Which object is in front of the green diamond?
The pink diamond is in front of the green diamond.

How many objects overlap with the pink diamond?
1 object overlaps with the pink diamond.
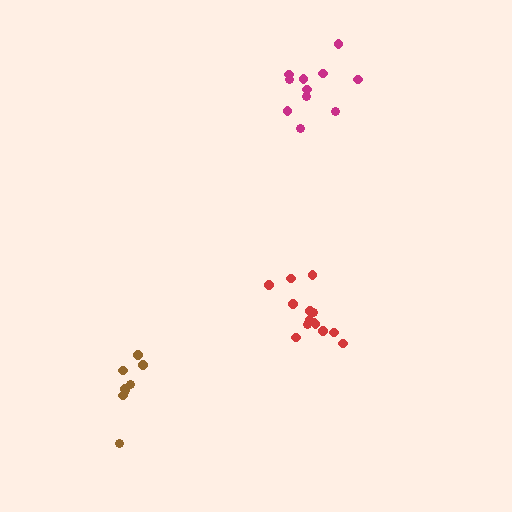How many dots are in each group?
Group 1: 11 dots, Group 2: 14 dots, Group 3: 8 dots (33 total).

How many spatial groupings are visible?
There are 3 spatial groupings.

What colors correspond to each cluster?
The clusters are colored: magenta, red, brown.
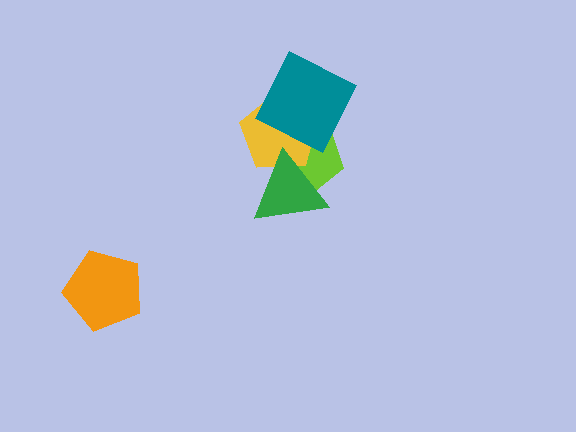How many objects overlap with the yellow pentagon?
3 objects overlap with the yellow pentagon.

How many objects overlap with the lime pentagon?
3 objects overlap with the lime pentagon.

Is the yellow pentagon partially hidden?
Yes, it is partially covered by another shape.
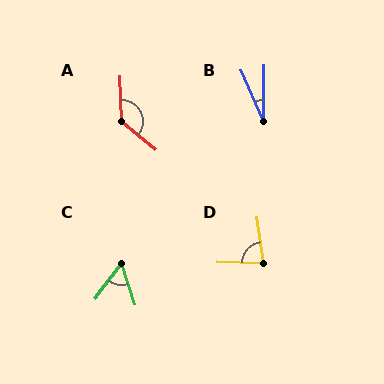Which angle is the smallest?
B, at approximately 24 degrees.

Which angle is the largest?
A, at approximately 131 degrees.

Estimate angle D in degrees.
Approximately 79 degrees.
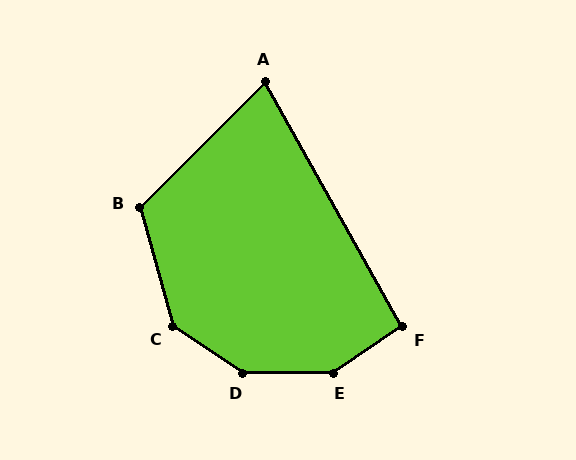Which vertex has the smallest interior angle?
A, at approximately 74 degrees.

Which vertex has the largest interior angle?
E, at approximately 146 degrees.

* * *

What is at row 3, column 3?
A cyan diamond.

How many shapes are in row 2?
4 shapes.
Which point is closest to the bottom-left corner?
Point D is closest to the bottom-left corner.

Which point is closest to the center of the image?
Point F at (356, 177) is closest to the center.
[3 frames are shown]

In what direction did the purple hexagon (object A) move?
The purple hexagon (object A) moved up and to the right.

---

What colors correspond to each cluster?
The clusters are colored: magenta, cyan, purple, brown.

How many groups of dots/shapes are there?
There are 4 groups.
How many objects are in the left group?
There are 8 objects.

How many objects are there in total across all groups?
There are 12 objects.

Written exercise: Print only the run of lines that begins with the line containing "How many shapes are in row 2?" and ends with the line containing "[3 frames are shown]", both included, exactly as they read.

Solved problem:
How many shapes are in row 2?
4 shapes.
Which point is closest to the bottom-left corner?
Point D is closest to the bottom-left corner.

Which point is closest to the center of the image?
Point F at (356, 177) is closest to the center.
[3 frames are shown]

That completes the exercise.